→ Short problem:
Each line from the line with "How many levels of nesting are there?" to the line with "What is the innermost object?", inclusive, is to be repeated exactly; no other line and no picture belongs in the copy.

→ Data listing:
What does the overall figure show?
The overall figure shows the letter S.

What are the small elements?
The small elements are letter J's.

---

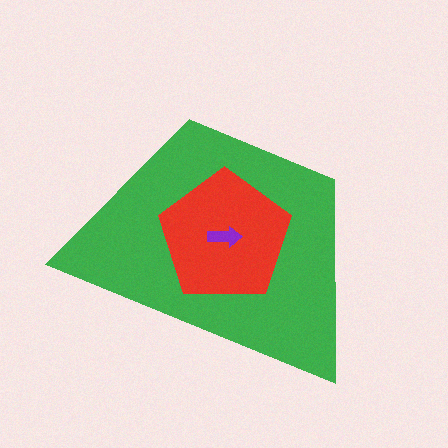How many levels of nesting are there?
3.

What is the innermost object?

→ Solution below:
How many levels of nesting are there?
3.

What is the innermost object?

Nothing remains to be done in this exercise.